__DATA IN THIS EXERCISE__.
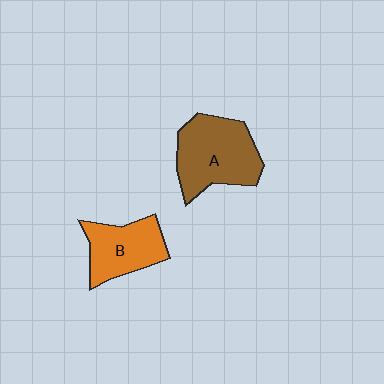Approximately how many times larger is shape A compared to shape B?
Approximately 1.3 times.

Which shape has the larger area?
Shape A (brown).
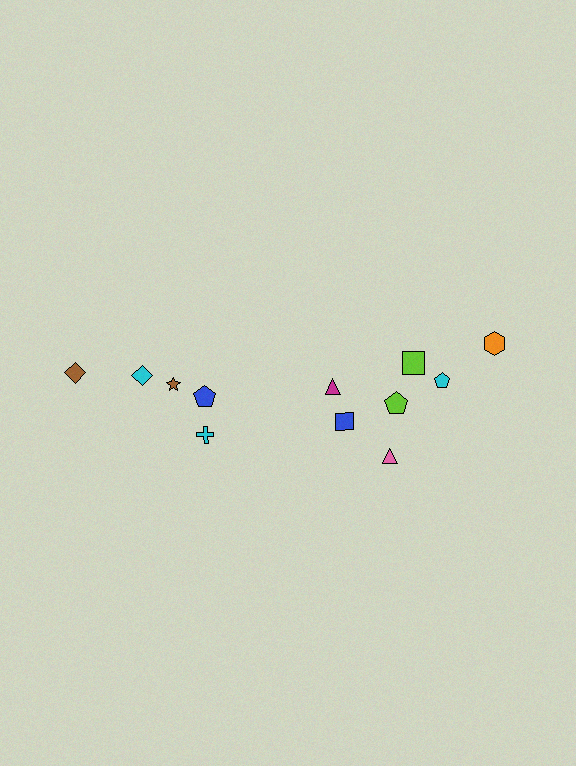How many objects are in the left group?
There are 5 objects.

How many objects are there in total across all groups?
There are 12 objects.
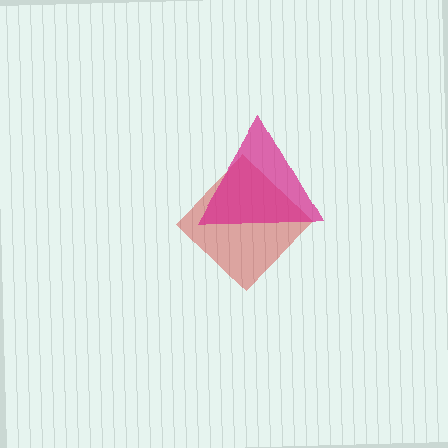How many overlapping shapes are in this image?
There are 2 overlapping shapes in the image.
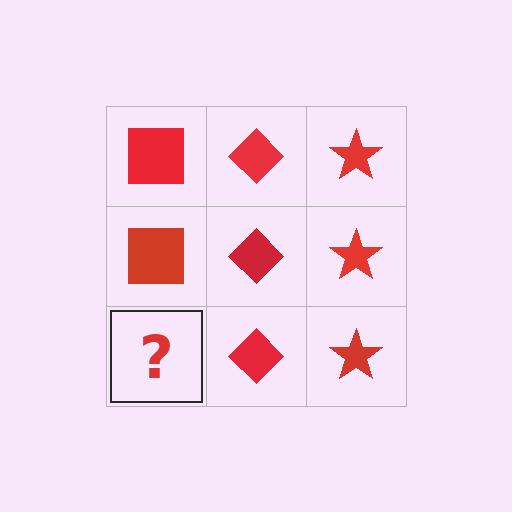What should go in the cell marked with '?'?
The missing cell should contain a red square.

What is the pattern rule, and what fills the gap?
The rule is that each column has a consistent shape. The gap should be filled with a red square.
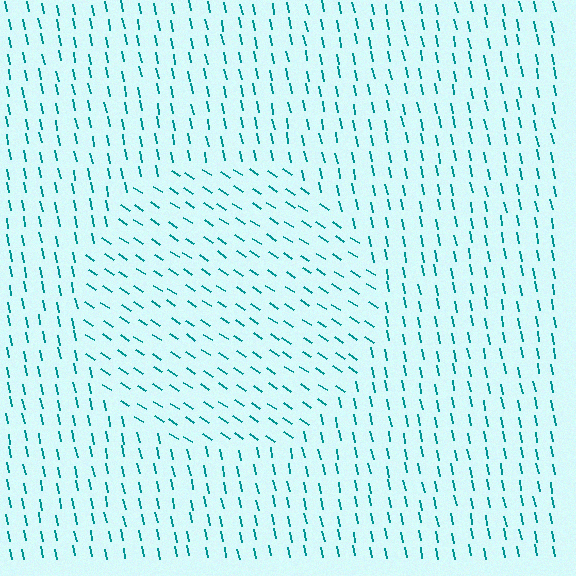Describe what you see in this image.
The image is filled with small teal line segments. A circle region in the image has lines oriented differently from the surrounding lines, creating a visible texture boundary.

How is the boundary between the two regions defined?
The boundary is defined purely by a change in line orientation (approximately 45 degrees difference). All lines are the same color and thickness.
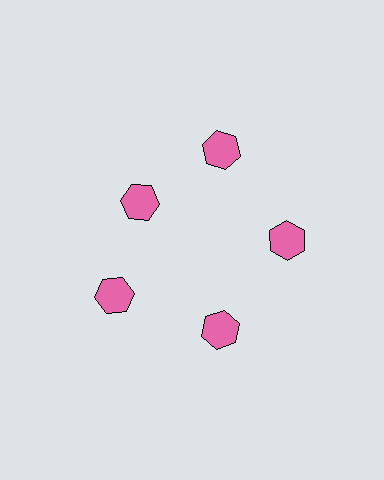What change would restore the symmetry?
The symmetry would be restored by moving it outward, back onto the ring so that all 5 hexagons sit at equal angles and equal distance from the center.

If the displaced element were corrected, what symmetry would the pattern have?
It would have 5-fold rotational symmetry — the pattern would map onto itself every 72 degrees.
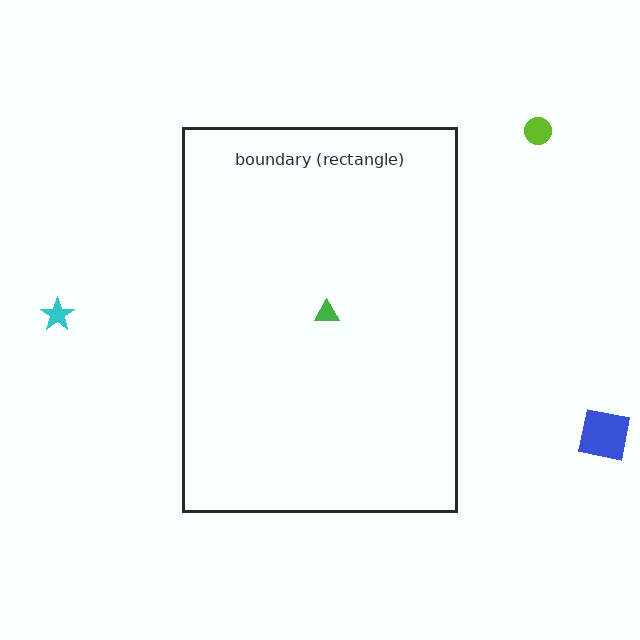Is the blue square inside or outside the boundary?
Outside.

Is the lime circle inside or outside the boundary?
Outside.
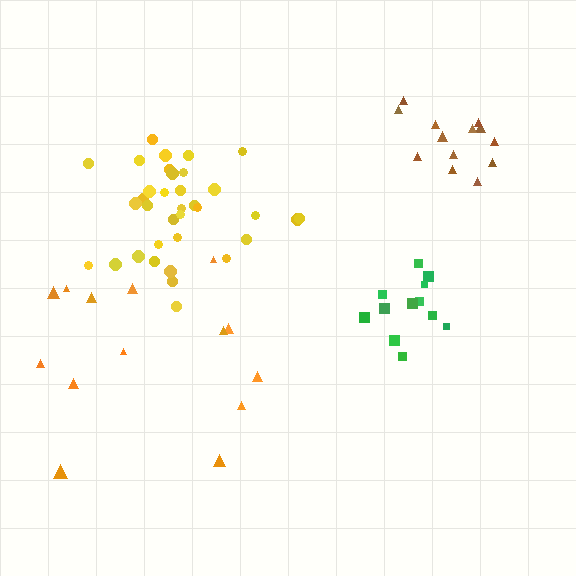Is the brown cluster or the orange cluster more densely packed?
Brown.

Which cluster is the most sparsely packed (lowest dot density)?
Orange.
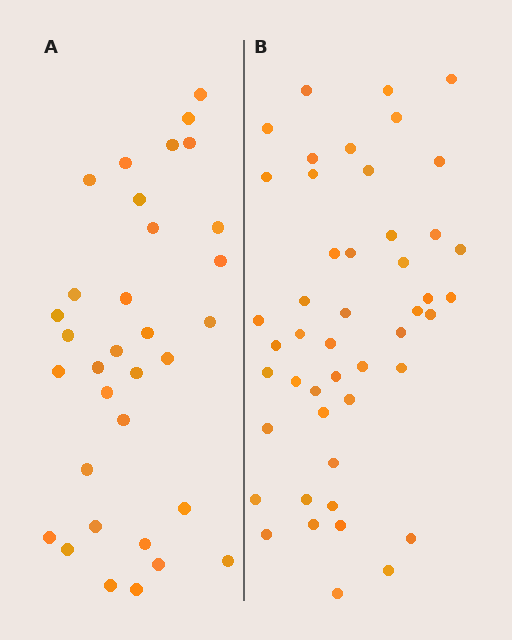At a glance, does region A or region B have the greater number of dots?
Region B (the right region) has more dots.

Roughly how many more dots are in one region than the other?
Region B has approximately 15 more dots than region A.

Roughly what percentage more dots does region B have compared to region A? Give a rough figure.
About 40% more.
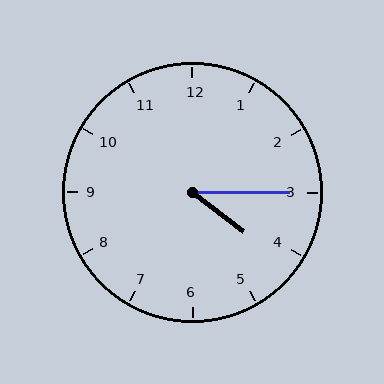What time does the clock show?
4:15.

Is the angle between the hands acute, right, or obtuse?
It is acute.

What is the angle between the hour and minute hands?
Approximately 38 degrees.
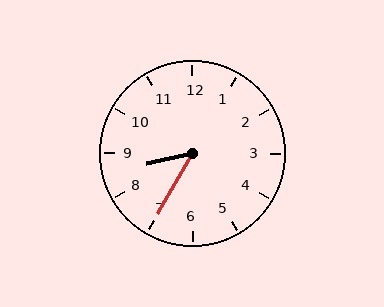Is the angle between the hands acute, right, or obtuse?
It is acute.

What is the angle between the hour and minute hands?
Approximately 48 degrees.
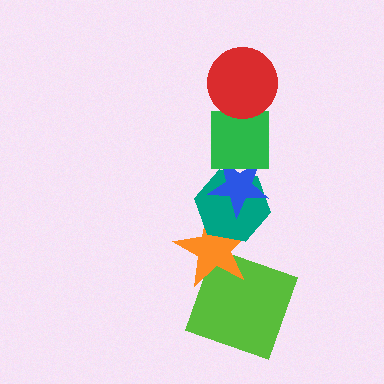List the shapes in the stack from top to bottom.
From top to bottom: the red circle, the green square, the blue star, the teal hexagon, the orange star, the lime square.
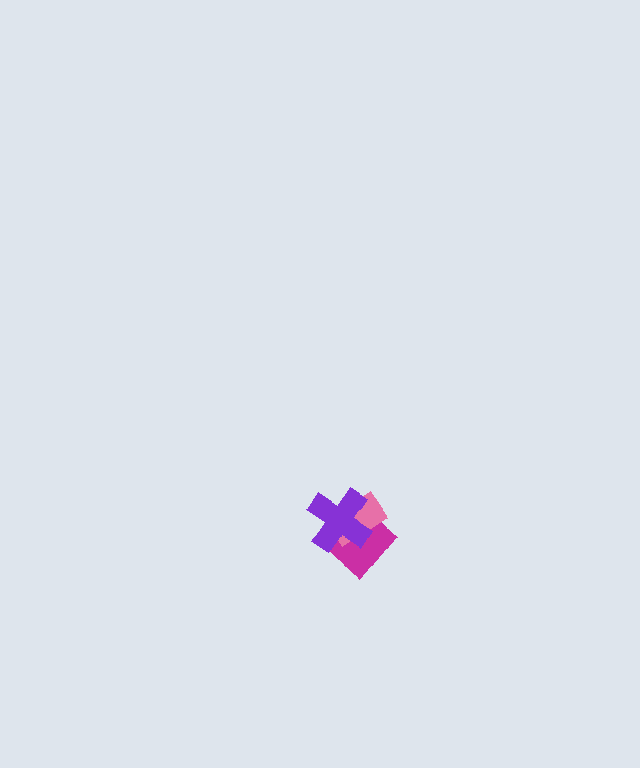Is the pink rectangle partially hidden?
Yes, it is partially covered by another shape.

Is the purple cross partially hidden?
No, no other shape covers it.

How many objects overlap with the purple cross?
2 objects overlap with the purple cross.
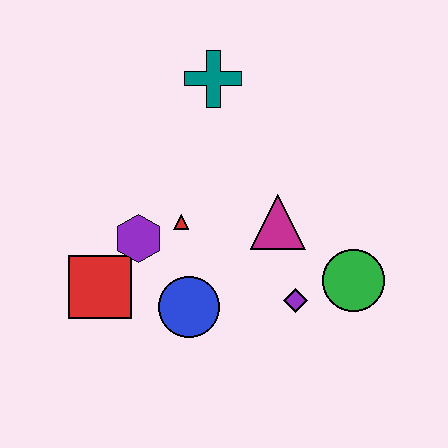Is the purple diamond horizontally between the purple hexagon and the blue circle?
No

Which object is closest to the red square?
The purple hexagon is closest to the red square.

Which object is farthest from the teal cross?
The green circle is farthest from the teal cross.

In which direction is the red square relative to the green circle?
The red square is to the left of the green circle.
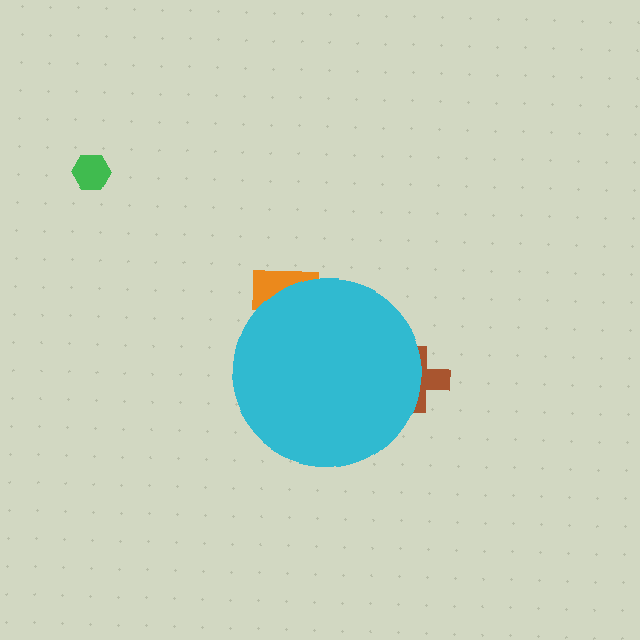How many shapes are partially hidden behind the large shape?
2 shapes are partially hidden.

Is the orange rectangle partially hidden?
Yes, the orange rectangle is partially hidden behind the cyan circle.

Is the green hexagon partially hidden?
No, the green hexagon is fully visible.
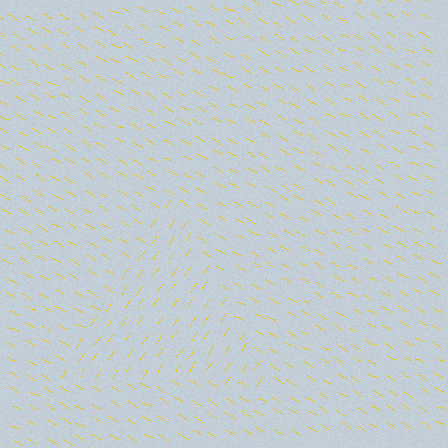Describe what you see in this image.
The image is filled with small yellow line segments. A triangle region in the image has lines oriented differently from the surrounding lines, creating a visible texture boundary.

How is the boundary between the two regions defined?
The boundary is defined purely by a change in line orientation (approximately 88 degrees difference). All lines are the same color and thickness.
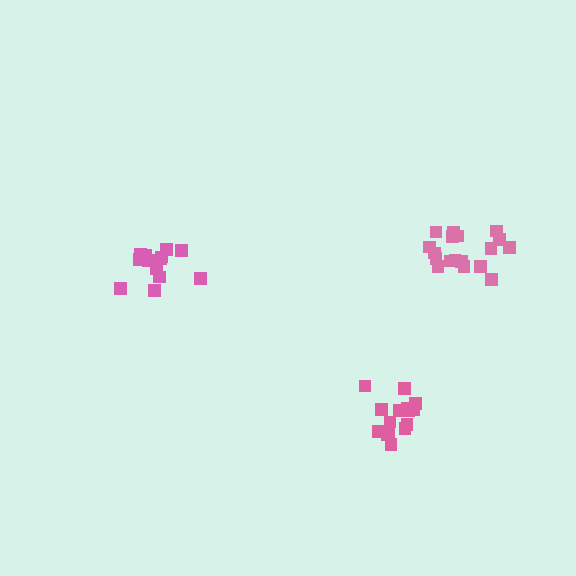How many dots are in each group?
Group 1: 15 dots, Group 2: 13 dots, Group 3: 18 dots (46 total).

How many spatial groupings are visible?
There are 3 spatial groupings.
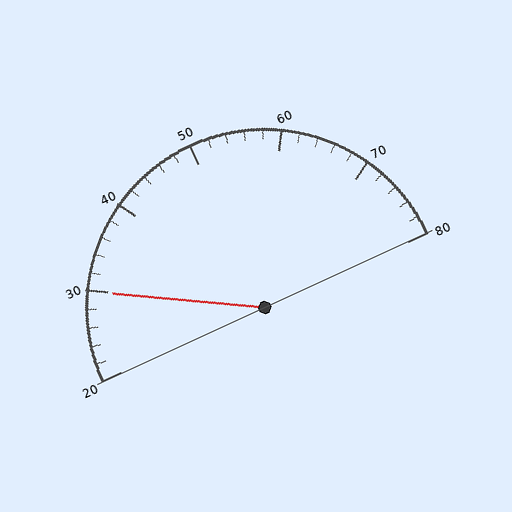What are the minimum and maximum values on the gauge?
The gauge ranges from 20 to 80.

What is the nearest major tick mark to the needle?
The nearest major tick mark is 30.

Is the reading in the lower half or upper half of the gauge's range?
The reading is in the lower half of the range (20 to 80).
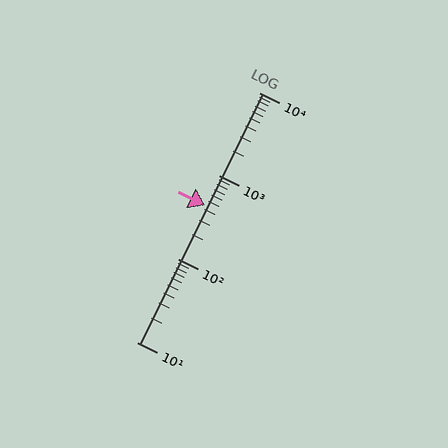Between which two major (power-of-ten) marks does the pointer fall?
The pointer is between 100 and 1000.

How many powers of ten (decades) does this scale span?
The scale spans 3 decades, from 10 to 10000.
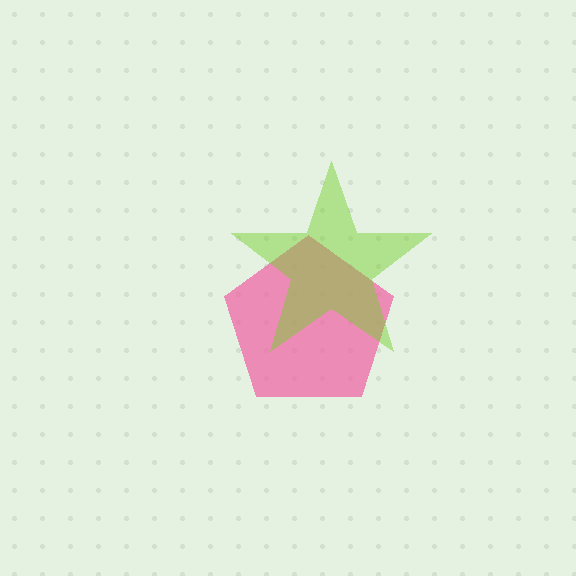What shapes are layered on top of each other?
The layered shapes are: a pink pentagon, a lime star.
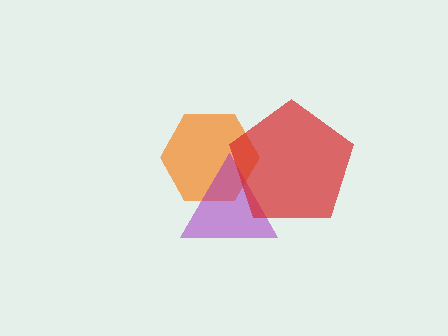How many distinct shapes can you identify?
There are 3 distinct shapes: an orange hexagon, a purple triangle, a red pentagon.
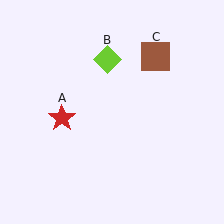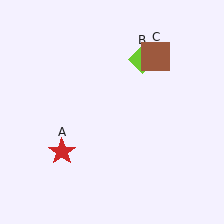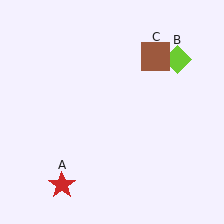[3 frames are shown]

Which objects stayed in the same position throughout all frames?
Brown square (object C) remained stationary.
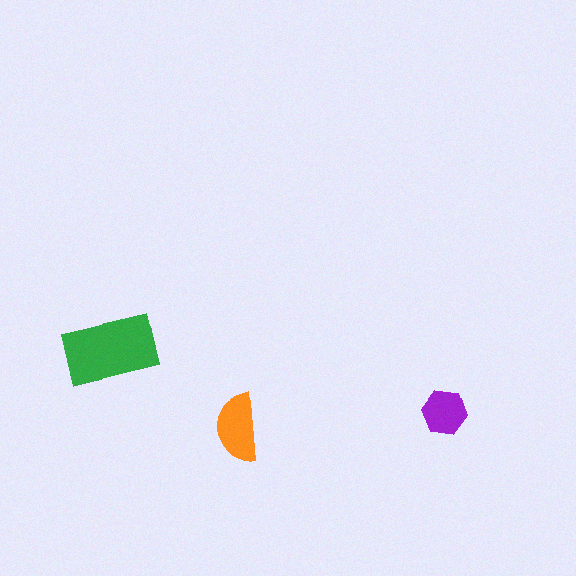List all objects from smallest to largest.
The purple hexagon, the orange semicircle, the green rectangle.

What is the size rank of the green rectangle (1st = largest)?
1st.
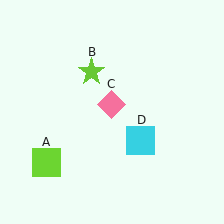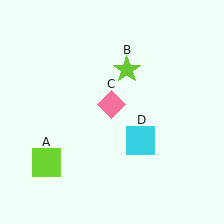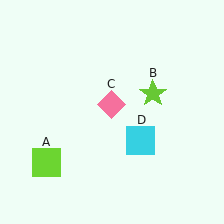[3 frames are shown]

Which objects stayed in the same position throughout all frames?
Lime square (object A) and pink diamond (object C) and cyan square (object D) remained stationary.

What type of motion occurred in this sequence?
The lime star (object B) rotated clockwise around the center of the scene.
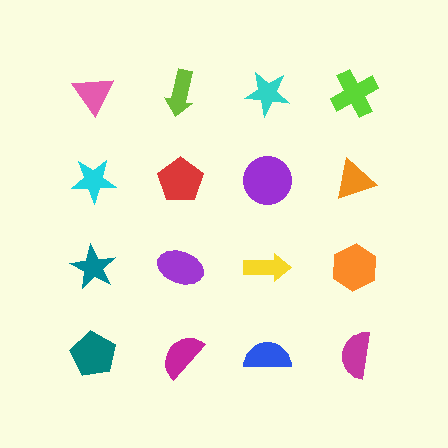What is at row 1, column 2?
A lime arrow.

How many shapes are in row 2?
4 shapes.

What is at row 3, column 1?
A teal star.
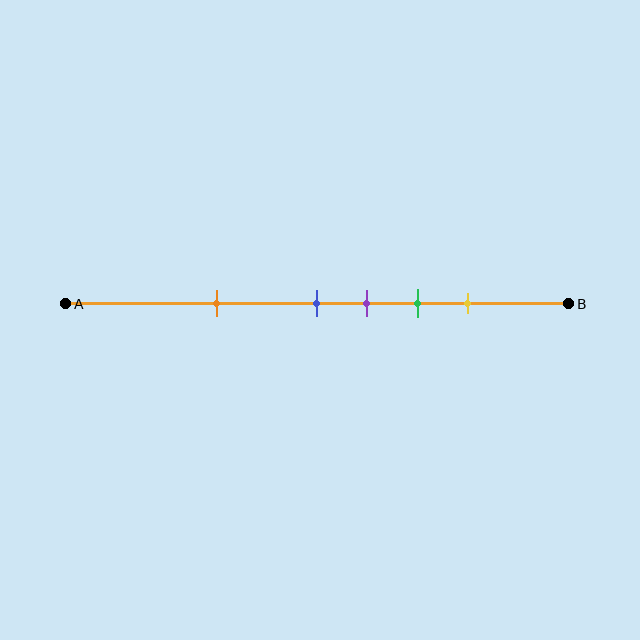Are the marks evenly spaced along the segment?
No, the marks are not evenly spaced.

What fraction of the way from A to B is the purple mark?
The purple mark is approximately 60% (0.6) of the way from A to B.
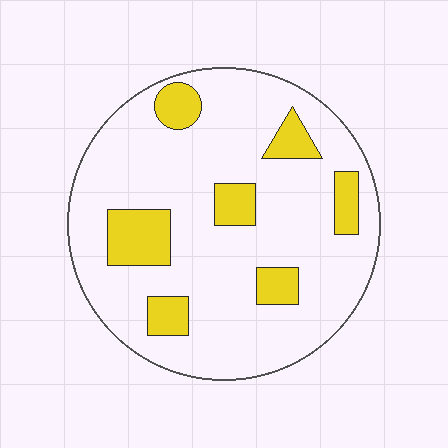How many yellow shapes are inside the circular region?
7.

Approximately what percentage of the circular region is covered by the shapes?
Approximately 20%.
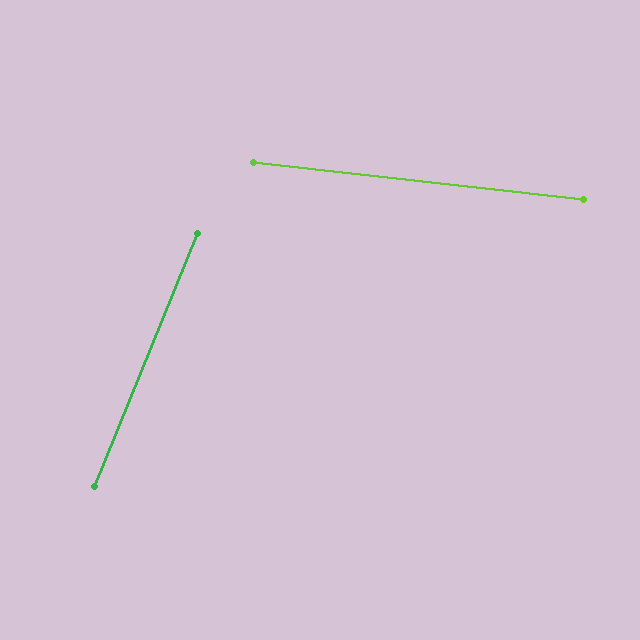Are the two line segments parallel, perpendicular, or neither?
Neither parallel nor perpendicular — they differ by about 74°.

__WHAT IS EXPECTED__. Your task is to reproduce all of the material exactly. The pictures stay out.

__SOLUTION__.
Approximately how many times larger is shape A compared to shape B?
Approximately 1.3 times.

Which shape has the larger area?
Shape A (brown).
How many objects are in the left group?
There are 5 objects.

How many objects are there in total across all groups?
There are 12 objects.
How many overlapping shapes are in this image?
There are 2 overlapping shapes in the image.
What should go in the cell marked with '?'?
The missing cell should contain a red square.

What is the pattern rule, and what fills the gap?
The rule is that each column has a consistent shape. The gap should be filled with a red square.
Describe what you see in this image.
The image is filled with small teal line segments. A circle region in the image has lines oriented differently from the surrounding lines, creating a visible texture boundary.

How is the boundary between the two regions defined?
The boundary is defined purely by a change in line orientation (approximately 45 degrees difference). All lines are the same color and thickness.
What change would restore the symmetry?
The symmetry would be restored by moving it outward, back onto the ring so that all 5 hexagons sit at equal angles and equal distance from the center.

If the displaced element were corrected, what symmetry would the pattern have?
It would have 5-fold rotational symmetry — the pattern would map onto itself every 72 degrees.
Is the blue square inside or outside the boundary?
Outside.

Is the lime circle inside or outside the boundary?
Outside.
Is the brown cluster or the orange cluster more densely packed?
Brown.

Which cluster is the most sparsely packed (lowest dot density)?
Orange.
At a glance, does region A or region B have the greater number of dots?
Region B (the right region) has more dots.

Roughly how many more dots are in one region than the other?
Region B has approximately 15 more dots than region A.

Roughly what percentage more dots does region B have compared to region A? Give a rough figure.
About 40% more.
What time does the clock show?
4:15.

Is the angle between the hands acute, right, or obtuse?
It is acute.

What is the angle between the hour and minute hands?
Approximately 38 degrees.
Is the angle between the hands acute, right, or obtuse?
It is acute.

What is the angle between the hour and minute hands?
Approximately 48 degrees.
List the shapes in the stack from top to bottom.
From top to bottom: the red circle, the green square, the blue star, the teal hexagon, the orange star, the lime square.
Is the pink rectangle partially hidden?
Yes, it is partially covered by another shape.

Is the purple cross partially hidden?
No, no other shape covers it.

How many objects overlap with the purple cross?
2 objects overlap with the purple cross.
Is the purple diamond horizontally between the purple hexagon and the blue circle?
No

Which object is closest to the red square?
The purple hexagon is closest to the red square.

Which object is farthest from the teal cross?
The green circle is farthest from the teal cross.

In which direction is the red square relative to the green circle?
The red square is to the left of the green circle.
How many shapes are partially hidden behind the large shape?
2 shapes are partially hidden.

Is the orange rectangle partially hidden?
Yes, the orange rectangle is partially hidden behind the cyan circle.

Is the green hexagon partially hidden?
No, the green hexagon is fully visible.
Describe what you see in this image.
The image is filled with small yellow line segments. A triangle region in the image has lines oriented differently from the surrounding lines, creating a visible texture boundary.

How is the boundary between the two regions defined?
The boundary is defined purely by a change in line orientation (approximately 88 degrees difference). All lines are the same color and thickness.
How many dots are in each group?
Group 1: 15 dots, Group 2: 13 dots, Group 3: 18 dots (46 total).

How many spatial groupings are visible?
There are 3 spatial groupings.
What are the minimum and maximum values on the gauge?
The gauge ranges from 20 to 80.

What is the nearest major tick mark to the needle?
The nearest major tick mark is 30.

Is the reading in the lower half or upper half of the gauge's range?
The reading is in the lower half of the range (20 to 80).
Between which two major (power-of-ten) marks does the pointer fall?
The pointer is between 100 and 1000.

How many powers of ten (decades) does this scale span?
The scale spans 3 decades, from 10 to 10000.
What shapes are layered on top of each other?
The layered shapes are: a pink pentagon, a lime star.
How many distinct shapes can you identify?
There are 3 distinct shapes: an orange hexagon, a purple triangle, a red pentagon.
[3 frames are shown]

Which objects stayed in the same position throughout all frames?
Brown square (object C) remained stationary.
List all objects from smallest to largest.
The purple hexagon, the orange semicircle, the green rectangle.

What is the size rank of the green rectangle (1st = largest)?
1st.
[3 frames are shown]

Which objects stayed in the same position throughout all frames?
Lime square (object A) and pink diamond (object C) and cyan square (object D) remained stationary.

What type of motion occurred in this sequence?
The lime star (object B) rotated clockwise around the center of the scene.
What is at row 1, column 2?
A lime arrow.

How many shapes are in row 2?
4 shapes.

What is at row 3, column 1?
A teal star.
Are the marks evenly spaced along the segment?
No, the marks are not evenly spaced.

What fraction of the way from A to B is the purple mark?
The purple mark is approximately 60% (0.6) of the way from A to B.
How many yellow shapes are inside the circular region?
7.

Approximately what percentage of the circular region is covered by the shapes?
Approximately 20%.
Are the two line segments parallel, perpendicular, or neither?
Neither parallel nor perpendicular — they differ by about 74°.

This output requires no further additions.